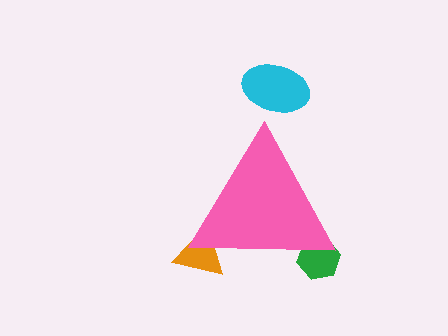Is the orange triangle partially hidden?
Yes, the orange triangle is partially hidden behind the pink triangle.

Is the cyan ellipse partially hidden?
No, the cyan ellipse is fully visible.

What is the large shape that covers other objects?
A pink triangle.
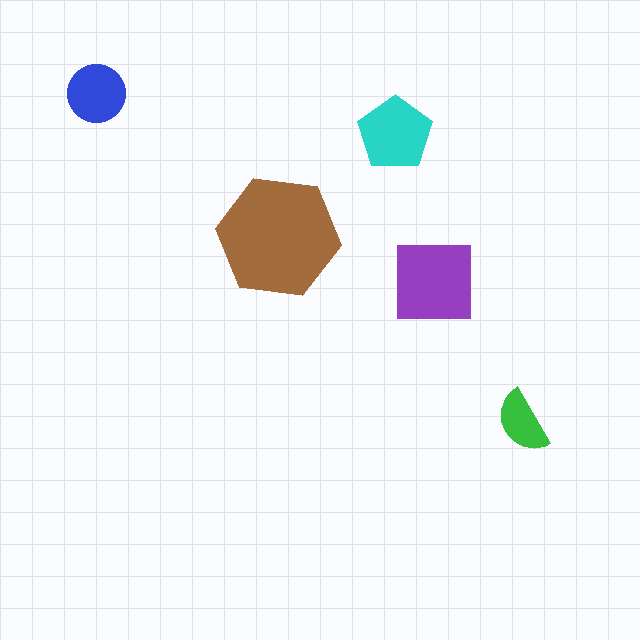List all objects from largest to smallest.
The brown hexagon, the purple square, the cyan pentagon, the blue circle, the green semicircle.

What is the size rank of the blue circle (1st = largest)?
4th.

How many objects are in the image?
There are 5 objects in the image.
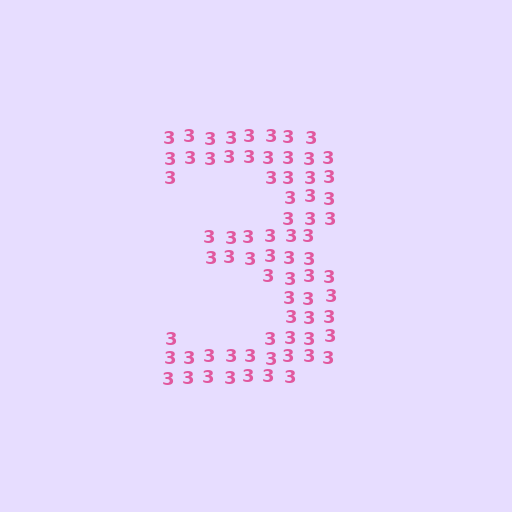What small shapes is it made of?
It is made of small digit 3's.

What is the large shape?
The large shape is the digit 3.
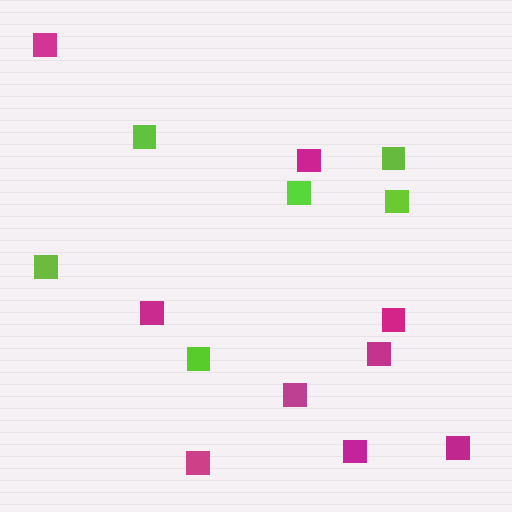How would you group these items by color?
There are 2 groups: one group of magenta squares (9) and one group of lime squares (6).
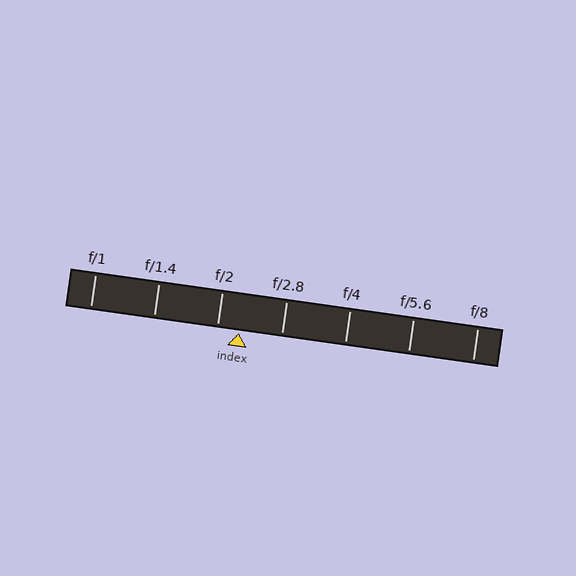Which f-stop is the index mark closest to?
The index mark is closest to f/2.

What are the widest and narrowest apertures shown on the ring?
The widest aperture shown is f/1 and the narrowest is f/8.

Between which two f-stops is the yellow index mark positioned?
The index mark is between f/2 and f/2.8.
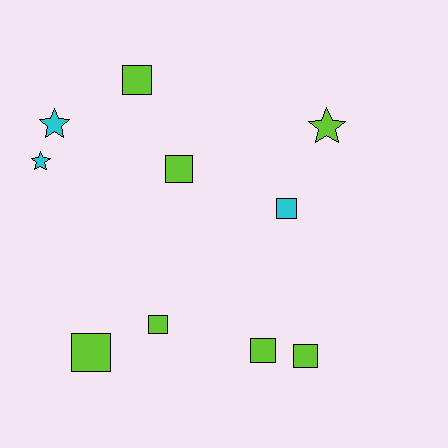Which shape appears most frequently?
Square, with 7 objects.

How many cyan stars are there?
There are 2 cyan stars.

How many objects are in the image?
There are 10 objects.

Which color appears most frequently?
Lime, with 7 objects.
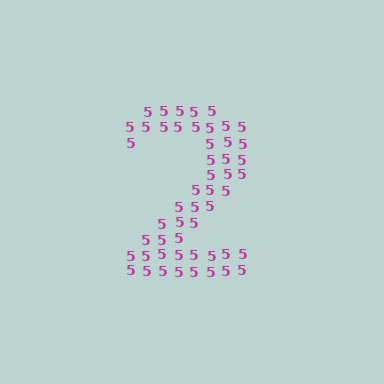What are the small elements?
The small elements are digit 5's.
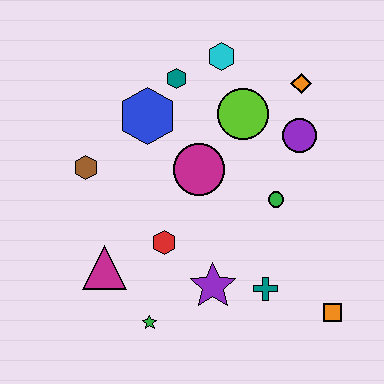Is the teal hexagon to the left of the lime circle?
==================================================
» **Task brief**: Return each line of the data, keeping its wording exact and omitting pictures.

» **Expected answer**:
Is the orange triangle partially hidden?
Yes, the orange triangle is partially hidden behind the pink triangle.

Is the cyan ellipse partially hidden?
No, the cyan ellipse is fully visible.

What is the large shape that covers other objects?
A pink triangle.
List all objects from largest to smallest.
The brown hexagon, the purple square, the cyan pentagon, the blue circle, the green semicircle.

What is the size rank of the blue circle (1st = largest)?
4th.

How many objects are in the image?
There are 5 objects in the image.
What small shapes is it made of?
It is made of small digit 3's.

What is the large shape?
The large shape is the digit 3.
How would you group these items by color?
There are 2 groups: one group of magenta squares (9) and one group of lime squares (6).
Which f-stop is the index mark closest to?
The index mark is closest to f/2.

What are the widest and narrowest apertures shown on the ring?
The widest aperture shown is f/1 and the narrowest is f/8.

Between which two f-stops is the yellow index mark positioned?
The index mark is between f/2 and f/2.8.
Which shape appears most frequently?
Square, with 7 objects.

How many cyan stars are there?
There are 2 cyan stars.

How many objects are in the image?
There are 10 objects.

Which color appears most frequently?
Lime, with 7 objects.
What are the small elements?
The small elements are digit 5's.
Is the teal hexagon to the left of the lime circle?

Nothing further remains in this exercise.